◆ **GOAL OF THE EXERCISE**
Set down every record once more, exactly as given.

◆ **MATERIAL TO PROCESS**
>>
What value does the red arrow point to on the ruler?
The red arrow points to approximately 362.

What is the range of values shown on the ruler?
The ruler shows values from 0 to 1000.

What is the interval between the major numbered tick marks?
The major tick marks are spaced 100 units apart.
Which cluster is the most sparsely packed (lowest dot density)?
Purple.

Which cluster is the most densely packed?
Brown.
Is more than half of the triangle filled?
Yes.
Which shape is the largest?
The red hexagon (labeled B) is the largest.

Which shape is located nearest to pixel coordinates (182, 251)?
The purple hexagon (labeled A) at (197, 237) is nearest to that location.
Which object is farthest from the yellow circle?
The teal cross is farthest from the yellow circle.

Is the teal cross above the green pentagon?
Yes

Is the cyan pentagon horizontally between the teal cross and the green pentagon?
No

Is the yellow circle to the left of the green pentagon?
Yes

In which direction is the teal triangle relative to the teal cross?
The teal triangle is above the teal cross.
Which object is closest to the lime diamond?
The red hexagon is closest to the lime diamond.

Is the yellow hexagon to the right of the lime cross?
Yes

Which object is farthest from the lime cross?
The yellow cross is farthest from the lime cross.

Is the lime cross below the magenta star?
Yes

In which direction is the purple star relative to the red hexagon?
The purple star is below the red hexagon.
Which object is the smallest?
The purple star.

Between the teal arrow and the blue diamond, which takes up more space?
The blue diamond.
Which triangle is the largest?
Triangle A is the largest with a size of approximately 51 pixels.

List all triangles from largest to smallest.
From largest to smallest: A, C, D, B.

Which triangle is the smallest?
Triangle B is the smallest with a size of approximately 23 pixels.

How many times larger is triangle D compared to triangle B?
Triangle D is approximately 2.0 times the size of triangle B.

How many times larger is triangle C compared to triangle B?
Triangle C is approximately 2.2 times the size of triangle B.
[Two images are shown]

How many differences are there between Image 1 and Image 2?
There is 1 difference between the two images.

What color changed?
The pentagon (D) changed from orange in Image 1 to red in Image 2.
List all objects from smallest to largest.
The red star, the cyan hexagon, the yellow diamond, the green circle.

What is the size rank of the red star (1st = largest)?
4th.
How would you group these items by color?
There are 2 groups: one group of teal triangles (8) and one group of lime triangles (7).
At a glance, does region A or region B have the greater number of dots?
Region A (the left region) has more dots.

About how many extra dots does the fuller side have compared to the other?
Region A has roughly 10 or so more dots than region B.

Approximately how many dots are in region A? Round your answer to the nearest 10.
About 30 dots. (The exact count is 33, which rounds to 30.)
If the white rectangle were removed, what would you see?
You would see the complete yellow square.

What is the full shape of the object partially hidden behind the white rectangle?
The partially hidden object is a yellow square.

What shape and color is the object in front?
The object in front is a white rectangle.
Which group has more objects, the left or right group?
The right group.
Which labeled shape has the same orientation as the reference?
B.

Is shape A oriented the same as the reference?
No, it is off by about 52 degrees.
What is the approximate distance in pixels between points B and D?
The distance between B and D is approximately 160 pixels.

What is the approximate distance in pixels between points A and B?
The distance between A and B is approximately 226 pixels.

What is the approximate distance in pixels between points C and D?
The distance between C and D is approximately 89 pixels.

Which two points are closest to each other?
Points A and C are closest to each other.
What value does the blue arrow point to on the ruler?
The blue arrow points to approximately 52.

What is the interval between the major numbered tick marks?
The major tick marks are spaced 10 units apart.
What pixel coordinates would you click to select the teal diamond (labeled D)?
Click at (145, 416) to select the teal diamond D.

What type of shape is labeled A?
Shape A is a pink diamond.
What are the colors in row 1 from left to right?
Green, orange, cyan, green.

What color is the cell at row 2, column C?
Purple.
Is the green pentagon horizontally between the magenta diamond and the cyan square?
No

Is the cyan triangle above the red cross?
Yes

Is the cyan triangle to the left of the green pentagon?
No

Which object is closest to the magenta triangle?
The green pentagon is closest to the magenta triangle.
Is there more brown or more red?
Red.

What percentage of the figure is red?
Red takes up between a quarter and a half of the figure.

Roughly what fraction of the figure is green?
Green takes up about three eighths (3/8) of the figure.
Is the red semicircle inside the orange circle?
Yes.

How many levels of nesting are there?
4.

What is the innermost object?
<<
◆ **EXPECTED ANSWER**
What value does the red arrow point to on the ruler?
The red arrow points to approximately 362.

What is the range of values shown on the ruler?
The ruler shows values from 0 to 1000.

What is the interval between the major numbered tick marks?
The major tick marks are spaced 100 units apart.
Which cluster is the most sparsely packed (lowest dot density)?
Purple.

Which cluster is the most densely packed?
Brown.
Is more than half of the triangle filled?
Yes.
Which shape is the largest?
The red hexagon (labeled B) is the largest.

Which shape is located nearest to pixel coordinates (182, 251)?
The purple hexagon (labeled A) at (197, 237) is nearest to that location.
Which object is farthest from the yellow circle?
The teal cross is farthest from the yellow circle.

Is the teal cross above the green pentagon?
Yes

Is the cyan pentagon horizontally between the teal cross and the green pentagon?
No

Is the yellow circle to the left of the green pentagon?
Yes

In which direction is the teal triangle relative to the teal cross?
The teal triangle is above the teal cross.
Which object is closest to the lime diamond?
The red hexagon is closest to the lime diamond.

Is the yellow hexagon to the right of the lime cross?
Yes

Which object is farthest from the lime cross?
The yellow cross is farthest from the lime cross.

Is the lime cross below the magenta star?
Yes

In which direction is the purple star relative to the red hexagon?
The purple star is below the red hexagon.
Which object is the smallest?
The purple star.

Between the teal arrow and the blue diamond, which takes up more space?
The blue diamond.
Which triangle is the largest?
Triangle A is the largest with a size of approximately 51 pixels.

List all triangles from largest to smallest.
From largest to smallest: A, C, D, B.

Which triangle is the smallest?
Triangle B is the smallest with a size of approximately 23 pixels.

How many times larger is triangle D compared to triangle B?
Triangle D is approximately 2.0 times the size of triangle B.

How many times larger is triangle C compared to triangle B?
Triangle C is approximately 2.2 times the size of triangle B.
[Two images are shown]

How many differences are there between Image 1 and Image 2?
There is 1 difference between the two images.

What color changed?
The pentagon (D) changed from orange in Image 1 to red in Image 2.
List all objects from smallest to largest.
The red star, the cyan hexagon, the yellow diamond, the green circle.

What is the size rank of the red star (1st = largest)?
4th.
How would you group these items by color?
There are 2 groups: one group of teal triangles (8) and one group of lime triangles (7).
At a glance, does region A or region B have the greater number of dots?
Region A (the left region) has more dots.

About how many extra dots does the fuller side have compared to the other?
Region A has roughly 10 or so more dots than region B.

Approximately how many dots are in region A? Round your answer to the nearest 10.
About 30 dots. (The exact count is 33, which rounds to 30.)
If the white rectangle were removed, what would you see?
You would see the complete yellow square.

What is the full shape of the object partially hidden behind the white rectangle?
The partially hidden object is a yellow square.

What shape and color is the object in front?
The object in front is a white rectangle.
Which group has more objects, the left or right group?
The right group.
Which labeled shape has the same orientation as the reference?
B.

Is shape A oriented the same as the reference?
No, it is off by about 52 degrees.
What is the approximate distance in pixels between points B and D?
The distance between B and D is approximately 160 pixels.

What is the approximate distance in pixels between points A and B?
The distance between A and B is approximately 226 pixels.

What is the approximate distance in pixels between points C and D?
The distance between C and D is approximately 89 pixels.

Which two points are closest to each other?
Points A and C are closest to each other.
What value does the blue arrow point to on the ruler?
The blue arrow points to approximately 52.

What is the interval between the major numbered tick marks?
The major tick marks are spaced 10 units apart.
What pixel coordinates would you click to select the teal diamond (labeled D)?
Click at (145, 416) to select the teal diamond D.

What type of shape is labeled A?
Shape A is a pink diamond.
What are the colors in row 1 from left to right?
Green, orange, cyan, green.

What color is the cell at row 2, column C?
Purple.
Is the green pentagon horizontally between the magenta diamond and the cyan square?
No

Is the cyan triangle above the red cross?
Yes

Is the cyan triangle to the left of the green pentagon?
No

Which object is closest to the magenta triangle?
The green pentagon is closest to the magenta triangle.
Is there more brown or more red?
Red.

What percentage of the figure is red?
Red takes up between a quarter and a half of the figure.

Roughly what fraction of the figure is green?
Green takes up about three eighths (3/8) of the figure.
Is the red semicircle inside the orange circle?
Yes.

How many levels of nesting are there?
4.

What is the innermost object?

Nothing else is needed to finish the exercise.